Everything from the line containing "By approximately how" to the line containing "How many distinct", both lines included, must be copied exactly; nothing else should be.

━━━━━ INPUT MATERIAL ━━━━━

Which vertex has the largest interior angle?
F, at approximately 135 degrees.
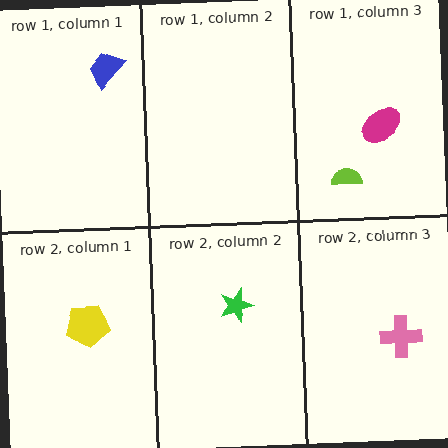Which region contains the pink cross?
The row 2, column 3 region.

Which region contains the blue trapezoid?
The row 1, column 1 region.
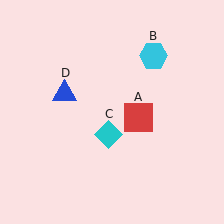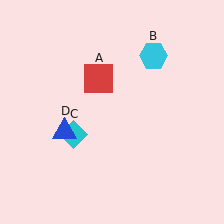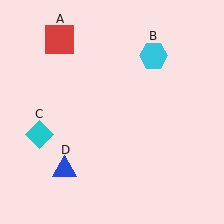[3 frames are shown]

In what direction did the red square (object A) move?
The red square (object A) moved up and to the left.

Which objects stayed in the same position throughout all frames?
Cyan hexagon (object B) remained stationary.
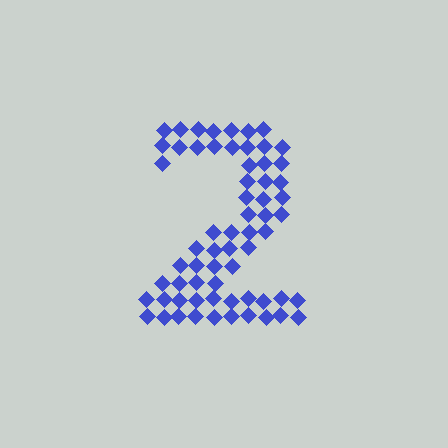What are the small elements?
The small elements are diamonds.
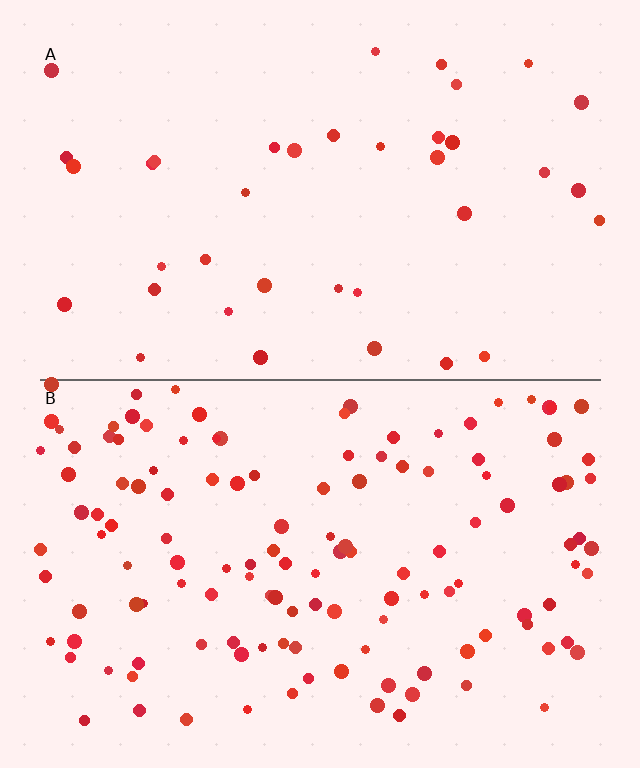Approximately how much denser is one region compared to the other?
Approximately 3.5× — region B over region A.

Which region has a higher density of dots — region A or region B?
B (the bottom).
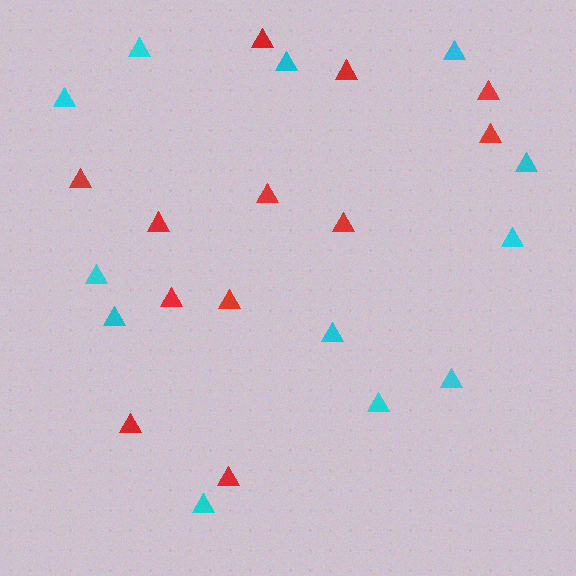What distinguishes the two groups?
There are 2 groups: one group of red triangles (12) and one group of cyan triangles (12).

━━━━━
━━━━━ INPUT MATERIAL ━━━━━

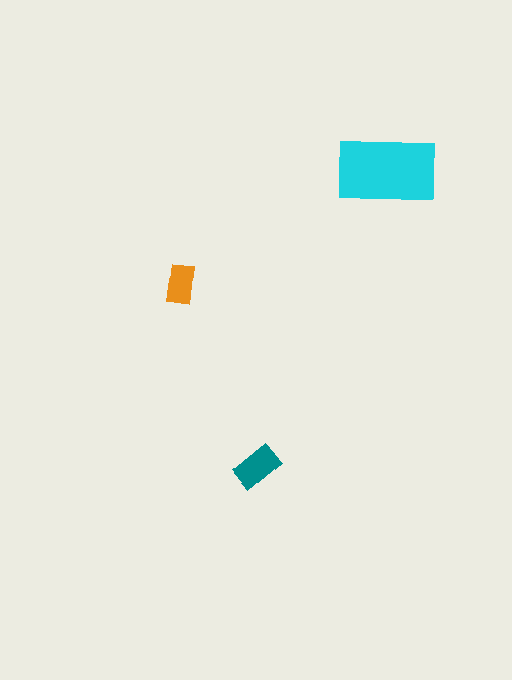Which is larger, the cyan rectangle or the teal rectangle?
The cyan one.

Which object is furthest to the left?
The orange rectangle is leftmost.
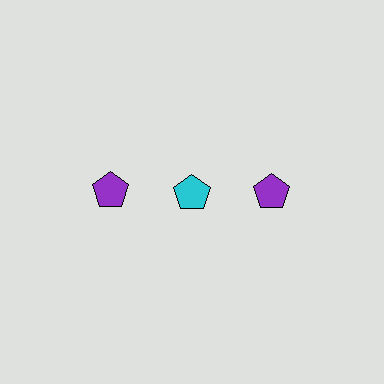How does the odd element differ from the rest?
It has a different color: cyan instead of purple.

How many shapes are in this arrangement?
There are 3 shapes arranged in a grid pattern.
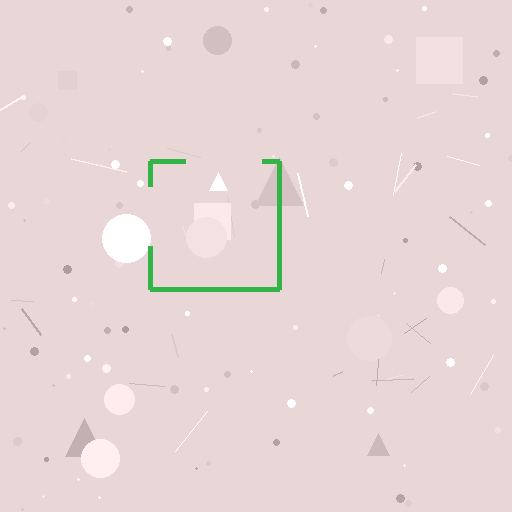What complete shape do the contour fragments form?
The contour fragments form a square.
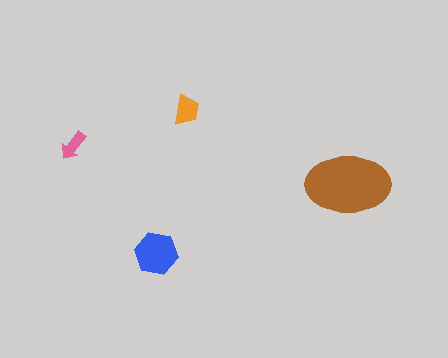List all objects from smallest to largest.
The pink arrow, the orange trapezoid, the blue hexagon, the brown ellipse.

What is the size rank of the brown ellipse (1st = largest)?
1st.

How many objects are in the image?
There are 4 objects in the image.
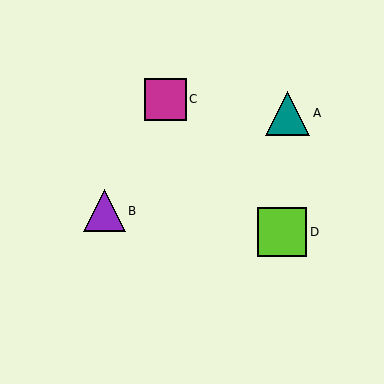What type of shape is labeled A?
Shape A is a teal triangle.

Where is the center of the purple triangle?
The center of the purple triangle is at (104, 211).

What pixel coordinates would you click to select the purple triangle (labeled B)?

━━━━━
━━━━━ INPUT MATERIAL ━━━━━

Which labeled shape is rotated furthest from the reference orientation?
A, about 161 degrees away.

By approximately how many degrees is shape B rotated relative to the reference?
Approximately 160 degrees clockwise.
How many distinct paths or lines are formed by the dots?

━━━━━

* **THE ANSWER**
By approximately how many degrees is shape B rotated relative to the reference?
Approximately 160 degrees clockwise.
How many distinct paths or lines are formed by the dots?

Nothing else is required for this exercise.